**GIVEN TASK**:
Starting at the line that contains "How many dots are in each group?", write out every line through the last one in the records below, word for word. Leave out any pictures.

**GIVEN RECORDS**:
------------------------------------------------------------
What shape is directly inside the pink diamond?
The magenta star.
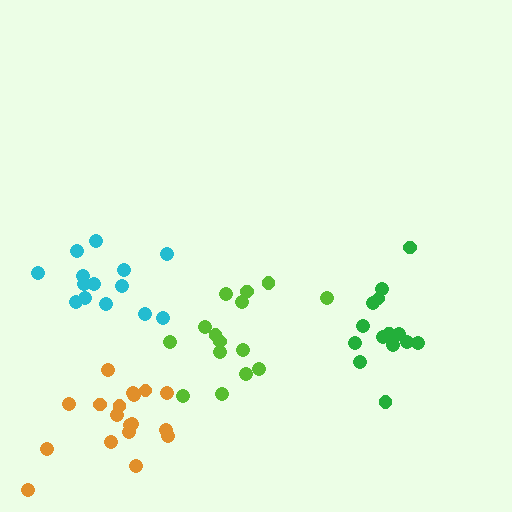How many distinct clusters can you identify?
There are 4 distinct clusters.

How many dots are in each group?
Group 1: 15 dots, Group 2: 15 dots, Group 3: 18 dots, Group 4: 14 dots (62 total).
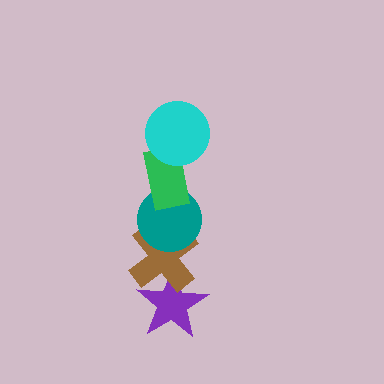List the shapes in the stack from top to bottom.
From top to bottom: the cyan circle, the green rectangle, the teal circle, the brown cross, the purple star.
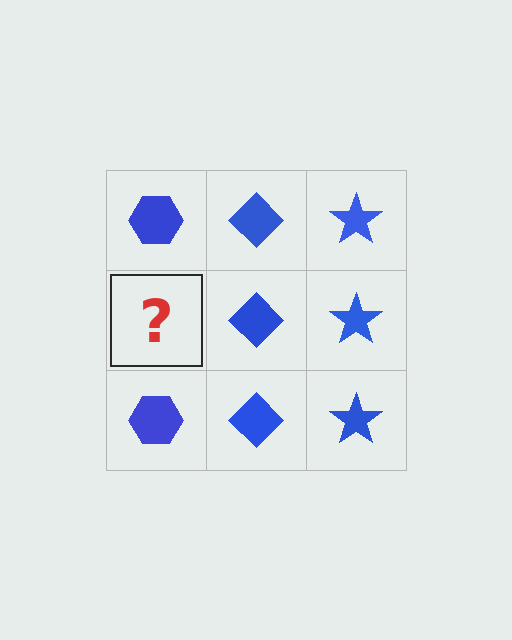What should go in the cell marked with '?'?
The missing cell should contain a blue hexagon.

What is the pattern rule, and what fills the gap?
The rule is that each column has a consistent shape. The gap should be filled with a blue hexagon.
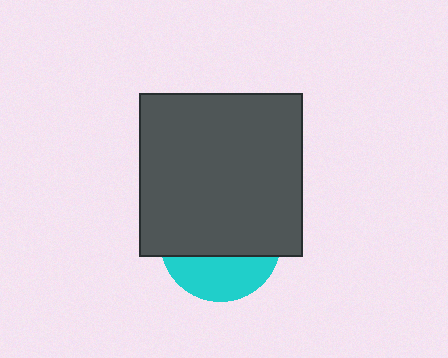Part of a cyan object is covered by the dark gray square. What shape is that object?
It is a circle.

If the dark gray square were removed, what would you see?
You would see the complete cyan circle.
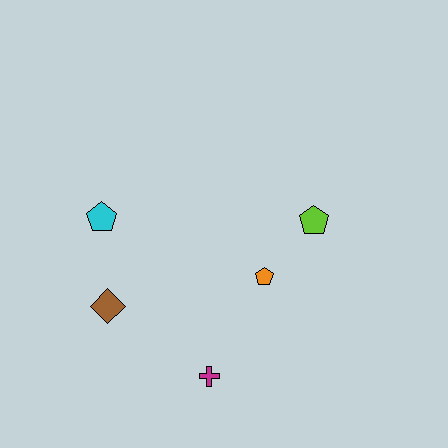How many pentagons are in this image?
There are 3 pentagons.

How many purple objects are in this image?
There are no purple objects.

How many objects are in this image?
There are 5 objects.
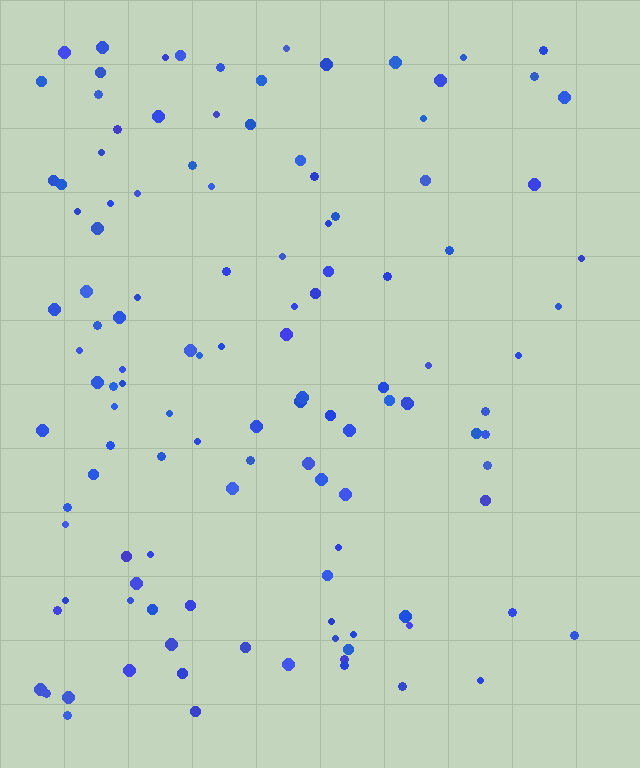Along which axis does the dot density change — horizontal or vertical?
Horizontal.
------------------------------------------------------------
**EXERCISE OUTPUT**:
How many dots are in each group?
Group 1: 15 dots, Group 2: 15 dots, Group 3: 18 dots, Group 4: 14 dots (62 total).
List the shapes in the stack from top to bottom.
From top to bottom: the cyan circle, the green rectangle, the teal circle, the brown cross, the purple star.
What should go in the cell marked with '?'?
The missing cell should contain a blue hexagon.

What is the pattern rule, and what fills the gap?
The rule is that each column has a consistent shape. The gap should be filled with a blue hexagon.
Part of a cyan object is covered by the dark gray square. What shape is that object?
It is a circle.

If the dark gray square were removed, what would you see?
You would see the complete cyan circle.
How many pentagons are in this image?
There are 3 pentagons.

How many purple objects are in this image?
There are no purple objects.

How many objects are in this image?
There are 5 objects.
Along which axis does the dot density change — horizontal or vertical?
Horizontal.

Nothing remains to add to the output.